--- start of Exercise inputs ---

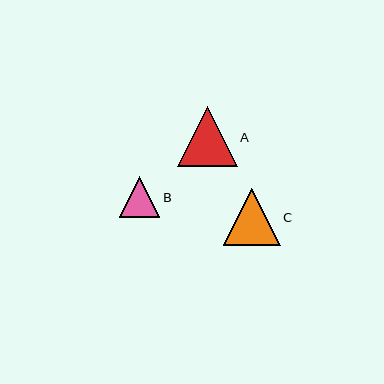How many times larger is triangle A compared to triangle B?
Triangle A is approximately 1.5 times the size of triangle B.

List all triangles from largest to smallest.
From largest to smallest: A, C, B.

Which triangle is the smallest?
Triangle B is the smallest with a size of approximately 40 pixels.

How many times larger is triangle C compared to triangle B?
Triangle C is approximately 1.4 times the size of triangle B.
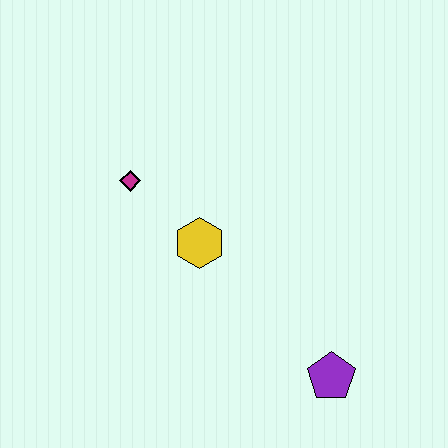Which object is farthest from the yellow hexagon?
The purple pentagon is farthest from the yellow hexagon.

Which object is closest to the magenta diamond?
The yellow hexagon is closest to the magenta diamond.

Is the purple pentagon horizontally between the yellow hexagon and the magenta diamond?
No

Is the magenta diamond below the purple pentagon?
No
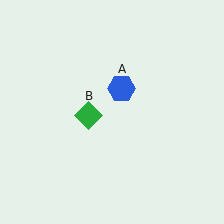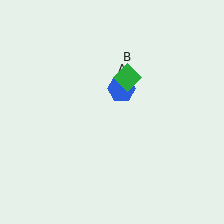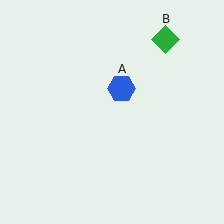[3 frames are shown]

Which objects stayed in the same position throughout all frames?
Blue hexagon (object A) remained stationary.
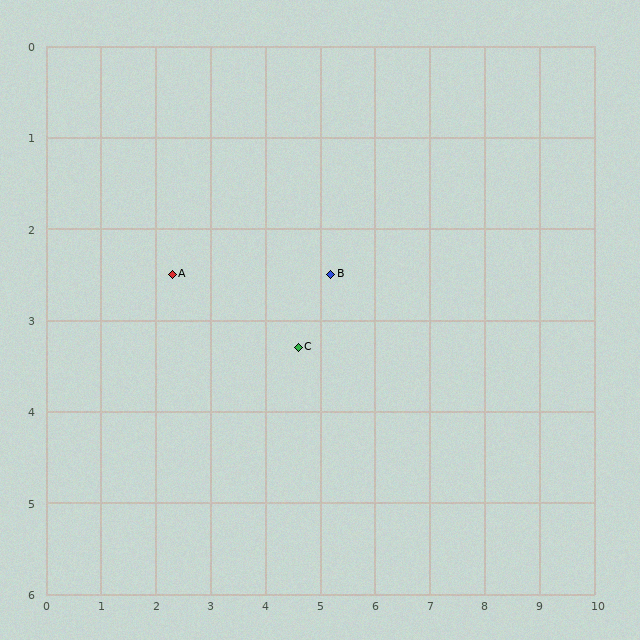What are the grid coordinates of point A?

--- end of Exercise inputs ---
--- start of Exercise inputs ---

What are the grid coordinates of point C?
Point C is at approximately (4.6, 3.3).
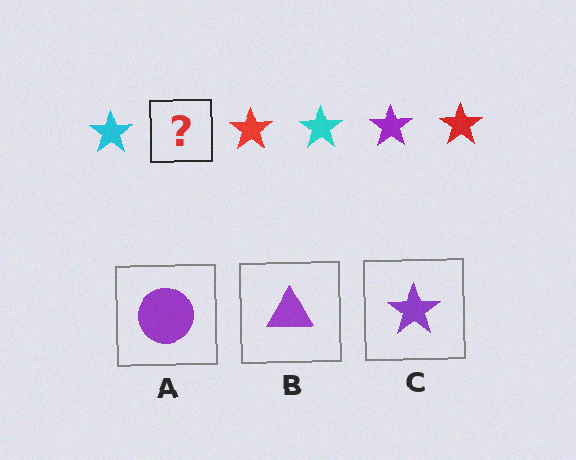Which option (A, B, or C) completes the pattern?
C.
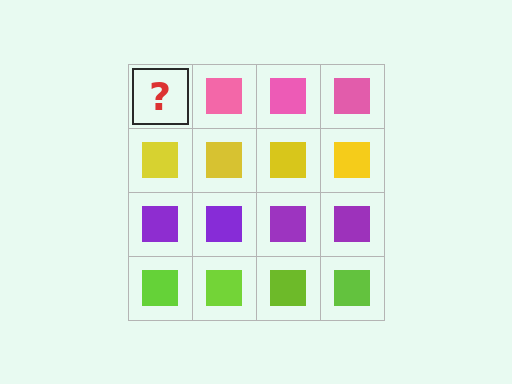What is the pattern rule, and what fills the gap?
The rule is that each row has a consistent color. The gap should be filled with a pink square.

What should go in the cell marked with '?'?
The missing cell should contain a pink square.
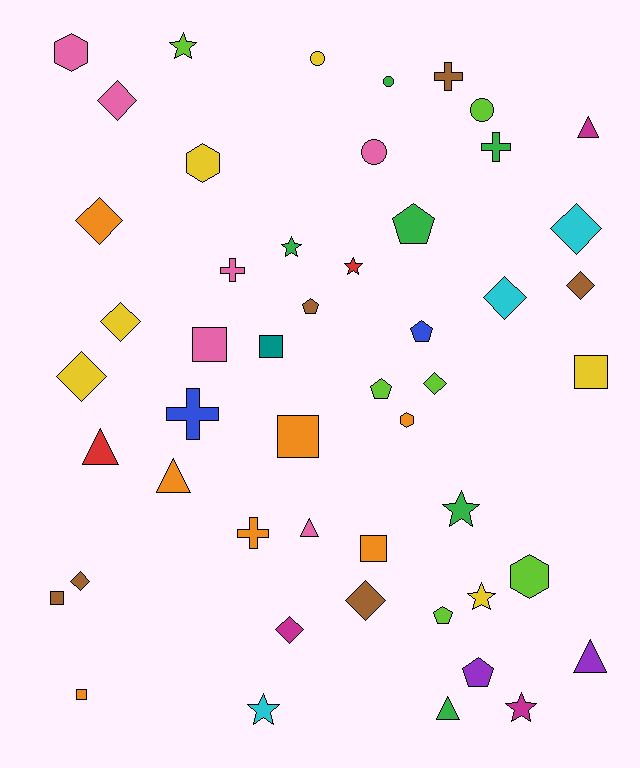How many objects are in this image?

--- end of Exercise inputs ---
--- start of Exercise inputs ---

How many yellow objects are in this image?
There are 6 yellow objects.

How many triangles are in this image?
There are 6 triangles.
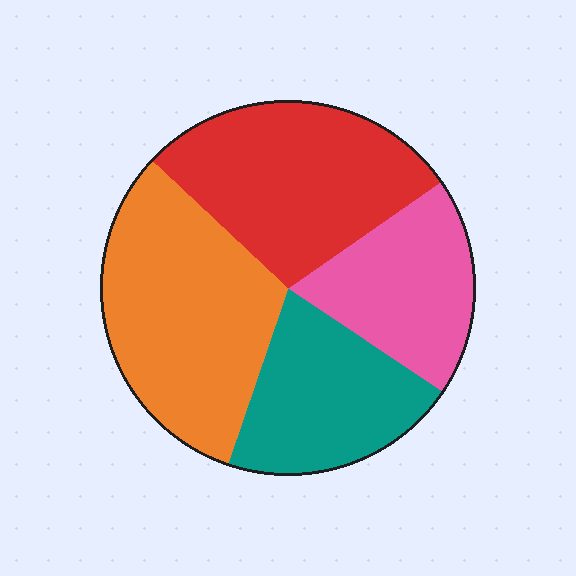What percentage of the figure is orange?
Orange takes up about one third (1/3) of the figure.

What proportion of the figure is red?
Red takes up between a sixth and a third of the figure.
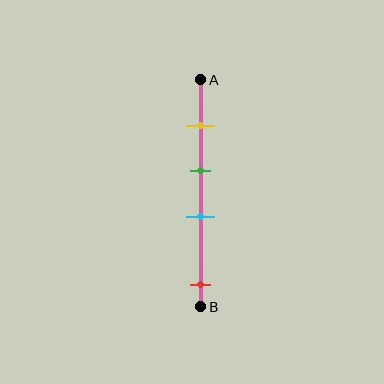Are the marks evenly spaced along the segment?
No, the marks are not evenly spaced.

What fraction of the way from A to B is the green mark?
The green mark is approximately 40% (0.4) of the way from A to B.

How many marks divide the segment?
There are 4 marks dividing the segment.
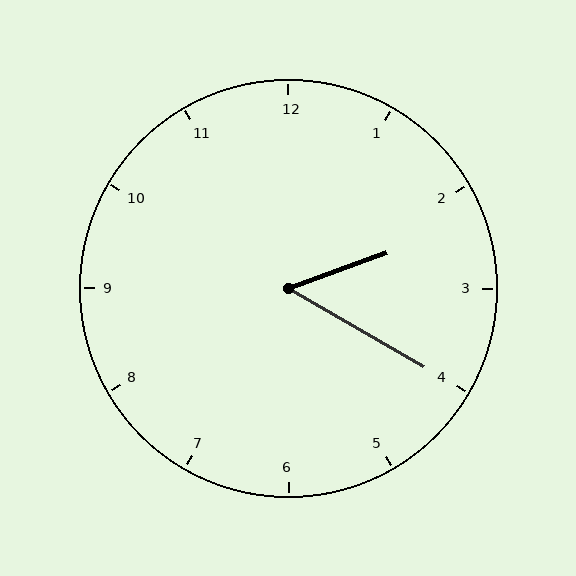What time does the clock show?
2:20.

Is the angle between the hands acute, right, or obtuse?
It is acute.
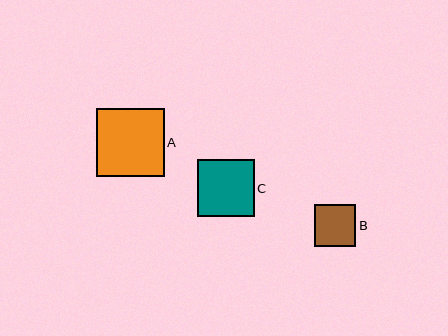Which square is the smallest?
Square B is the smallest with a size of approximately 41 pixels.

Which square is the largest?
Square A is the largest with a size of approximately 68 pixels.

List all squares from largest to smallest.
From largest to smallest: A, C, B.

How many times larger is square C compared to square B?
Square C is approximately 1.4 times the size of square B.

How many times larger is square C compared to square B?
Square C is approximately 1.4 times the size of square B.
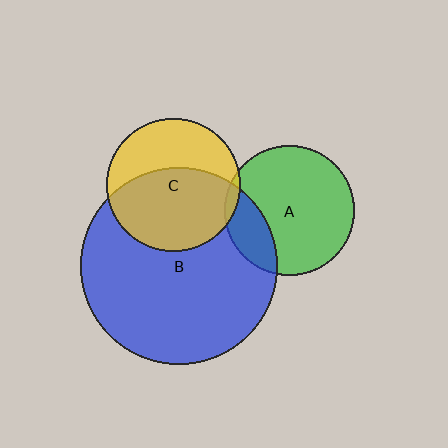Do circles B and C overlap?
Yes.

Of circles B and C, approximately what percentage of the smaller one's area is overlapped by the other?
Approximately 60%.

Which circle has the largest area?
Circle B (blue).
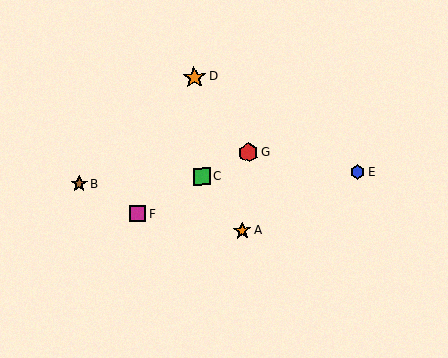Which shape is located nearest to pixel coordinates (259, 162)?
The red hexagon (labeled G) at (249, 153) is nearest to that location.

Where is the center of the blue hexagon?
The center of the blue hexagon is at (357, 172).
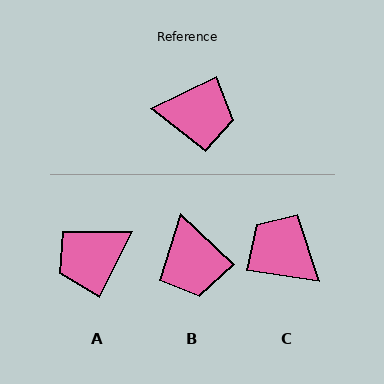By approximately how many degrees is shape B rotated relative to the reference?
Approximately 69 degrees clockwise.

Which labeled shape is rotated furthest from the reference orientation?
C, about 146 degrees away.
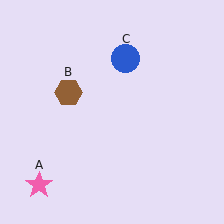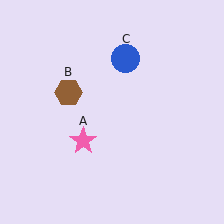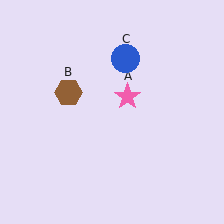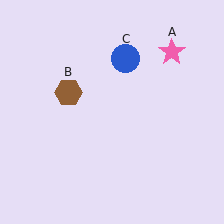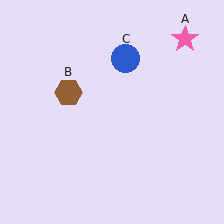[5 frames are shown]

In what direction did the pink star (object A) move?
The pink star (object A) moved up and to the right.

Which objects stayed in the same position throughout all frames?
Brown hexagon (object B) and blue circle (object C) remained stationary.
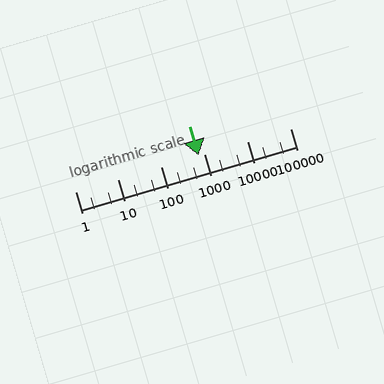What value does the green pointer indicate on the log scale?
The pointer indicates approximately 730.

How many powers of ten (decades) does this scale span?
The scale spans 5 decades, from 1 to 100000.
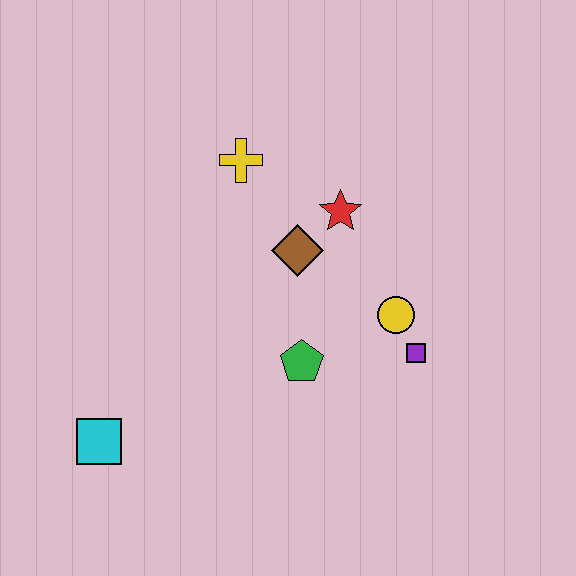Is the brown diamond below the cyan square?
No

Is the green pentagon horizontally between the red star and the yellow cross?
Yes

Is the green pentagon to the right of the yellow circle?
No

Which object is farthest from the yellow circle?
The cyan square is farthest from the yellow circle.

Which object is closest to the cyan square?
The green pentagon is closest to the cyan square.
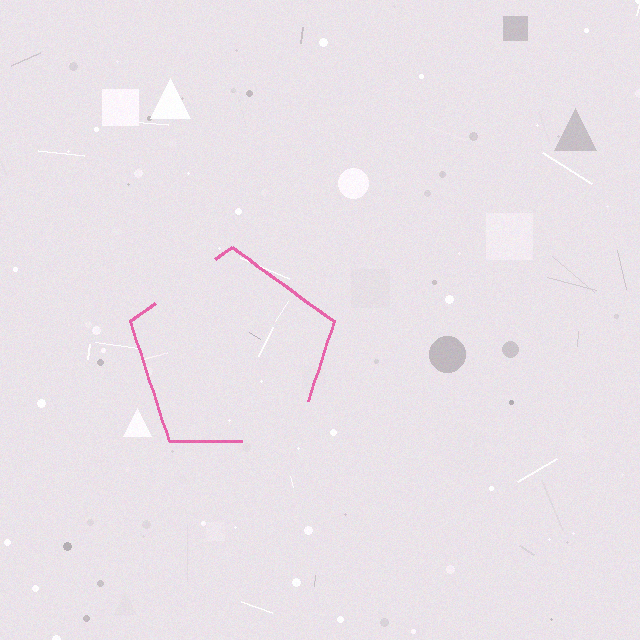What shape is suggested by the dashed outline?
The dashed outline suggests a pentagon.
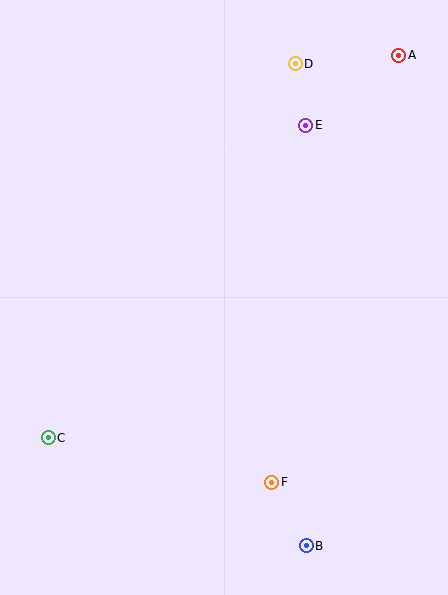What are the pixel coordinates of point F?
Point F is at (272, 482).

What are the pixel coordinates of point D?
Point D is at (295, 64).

--- end of Exercise inputs ---

Start at the line above containing "Which object is closest to the magenta" and stop at the line containing "[3 frames are shown]": print those lines and everything between them exactly, but not the pictures.

=== Answer to this task ===
Which object is closest to the magenta diamond?
The yellow hexagon is closest to the magenta diamond.

Is the purple pentagon horizontally between the yellow hexagon and the magenta diamond?
No

Is the magenta diamond below the purple pentagon?
No
[3 frames are shown]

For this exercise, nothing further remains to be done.